> [Stated goal]
Without any pictures, restate the lines from the one containing "What is the distance between points C and D?" to the one containing "How many objects are in this image?", word for word, ends included.

# START OF Dataset excerpts

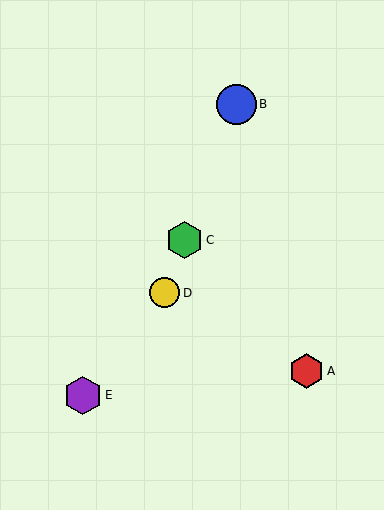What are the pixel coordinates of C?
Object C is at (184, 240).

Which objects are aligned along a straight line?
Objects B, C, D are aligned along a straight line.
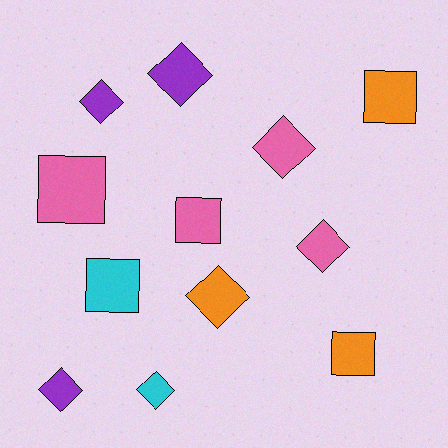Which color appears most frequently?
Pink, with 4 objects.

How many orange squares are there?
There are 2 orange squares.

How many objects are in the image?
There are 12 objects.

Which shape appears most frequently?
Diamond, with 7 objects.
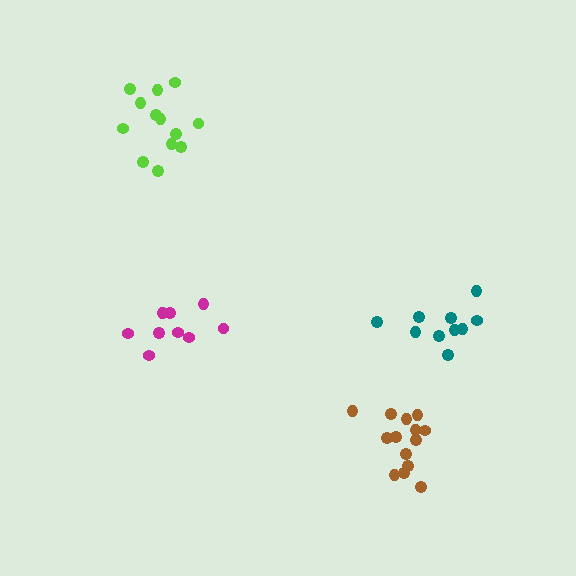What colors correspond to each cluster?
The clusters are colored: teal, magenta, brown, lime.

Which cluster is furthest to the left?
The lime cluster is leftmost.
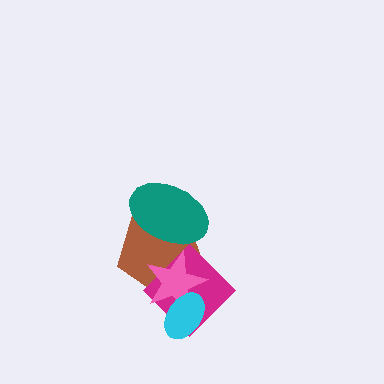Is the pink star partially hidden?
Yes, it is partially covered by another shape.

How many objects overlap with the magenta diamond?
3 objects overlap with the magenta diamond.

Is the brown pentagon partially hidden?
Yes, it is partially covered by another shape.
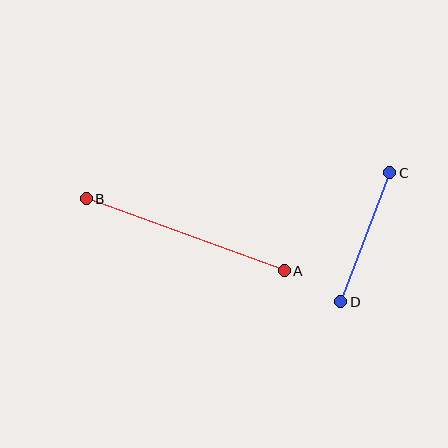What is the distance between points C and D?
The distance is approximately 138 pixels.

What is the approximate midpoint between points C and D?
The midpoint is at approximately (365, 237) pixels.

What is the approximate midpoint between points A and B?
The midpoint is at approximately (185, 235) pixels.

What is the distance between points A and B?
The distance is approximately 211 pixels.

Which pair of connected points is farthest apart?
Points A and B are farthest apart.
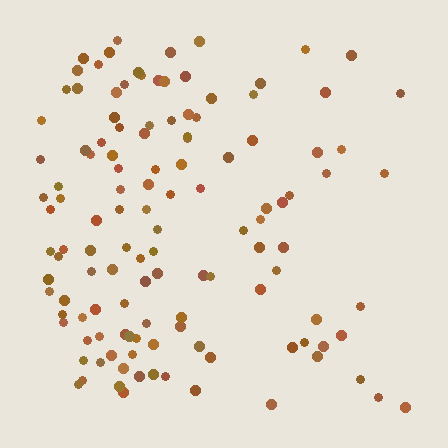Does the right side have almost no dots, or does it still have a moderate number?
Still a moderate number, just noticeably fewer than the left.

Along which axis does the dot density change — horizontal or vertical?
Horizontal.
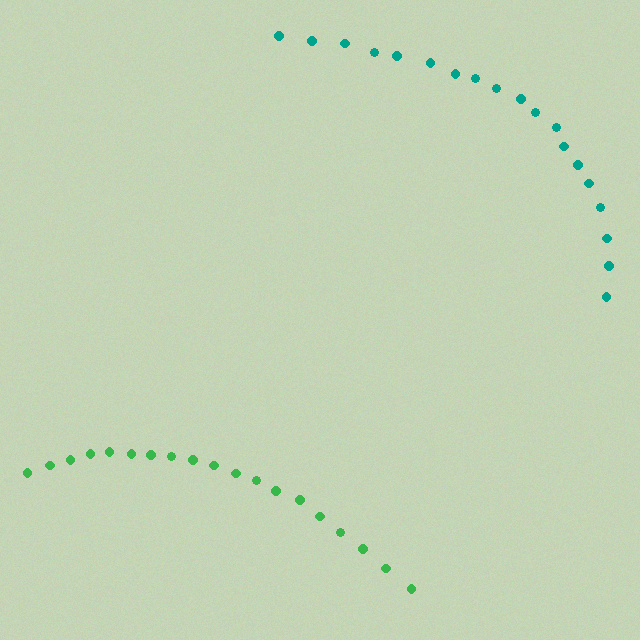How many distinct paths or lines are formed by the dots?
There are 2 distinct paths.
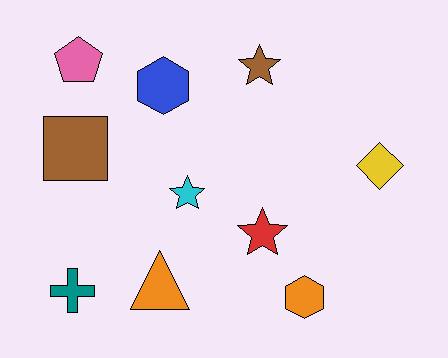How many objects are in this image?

# END OF Dataset excerpts
# START OF Dataset excerpts

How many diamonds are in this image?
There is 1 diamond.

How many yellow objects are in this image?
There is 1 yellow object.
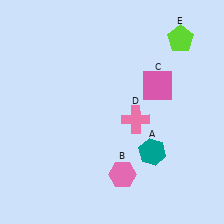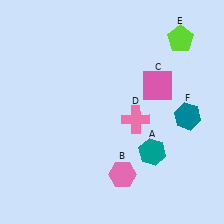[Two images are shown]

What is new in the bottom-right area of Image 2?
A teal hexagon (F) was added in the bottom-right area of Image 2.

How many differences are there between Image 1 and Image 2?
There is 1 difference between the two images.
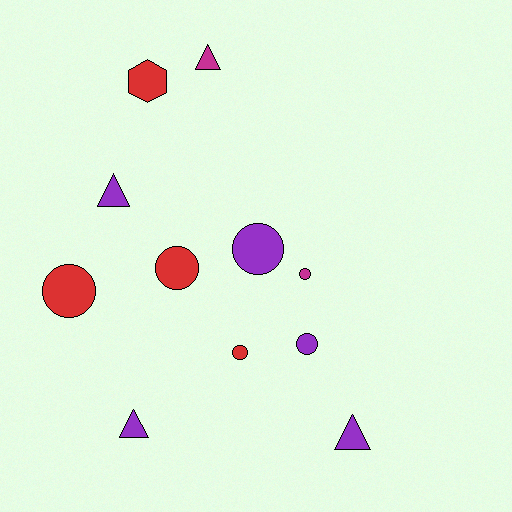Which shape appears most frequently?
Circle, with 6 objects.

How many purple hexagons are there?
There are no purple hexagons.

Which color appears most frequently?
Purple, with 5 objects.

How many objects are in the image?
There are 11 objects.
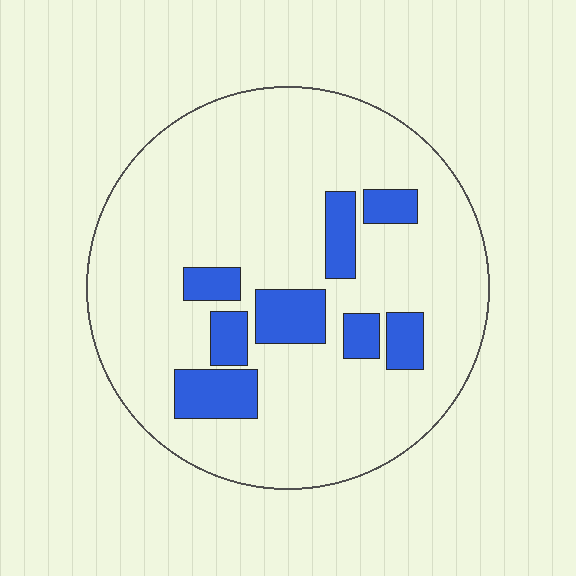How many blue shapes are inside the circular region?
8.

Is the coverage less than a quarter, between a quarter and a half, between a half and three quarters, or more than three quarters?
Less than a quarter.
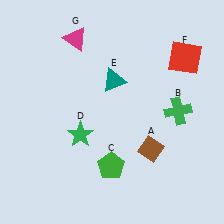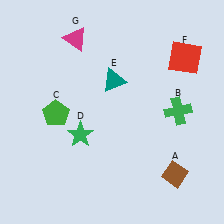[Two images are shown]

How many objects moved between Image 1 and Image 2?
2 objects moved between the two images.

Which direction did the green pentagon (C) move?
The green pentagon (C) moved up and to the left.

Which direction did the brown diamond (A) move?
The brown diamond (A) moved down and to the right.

# END OF Dataset excerpts
# START OF Dataset excerpts

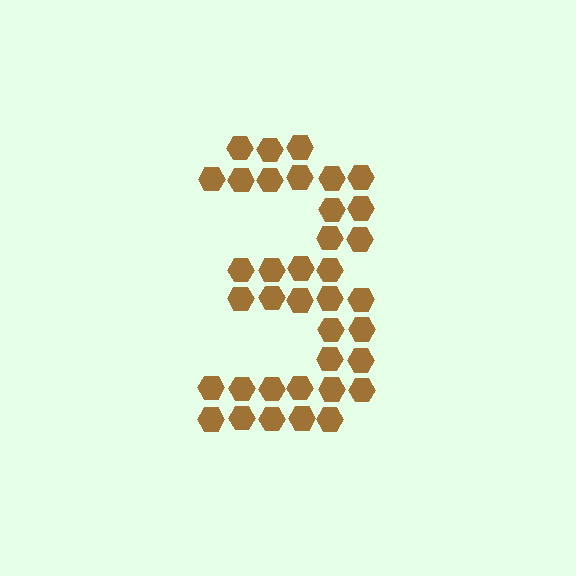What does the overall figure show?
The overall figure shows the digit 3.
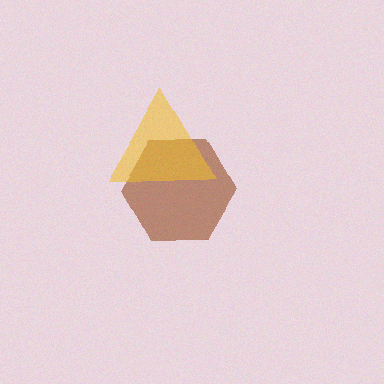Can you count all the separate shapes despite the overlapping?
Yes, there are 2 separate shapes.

# END OF Dataset excerpts

> [Result for this task]
What is the distance between points C and D?
The distance is approximately 138 pixels.

What is the approximate midpoint between points C and D?
The midpoint is at approximately (365, 237) pixels.

What is the approximate midpoint between points A and B?
The midpoint is at approximately (185, 235) pixels.

What is the distance between points A and B?
The distance is approximately 211 pixels.

Which pair of connected points is farthest apart?
Points A and B are farthest apart.
Does the right side have almost no dots, or does it still have a moderate number?
Still a moderate number, just noticeably fewer than the left.

Along which axis does the dot density change — horizontal or vertical?
Horizontal.
How many distinct paths or lines are formed by the dots?
There are 2 distinct paths.
How many objects are in this image?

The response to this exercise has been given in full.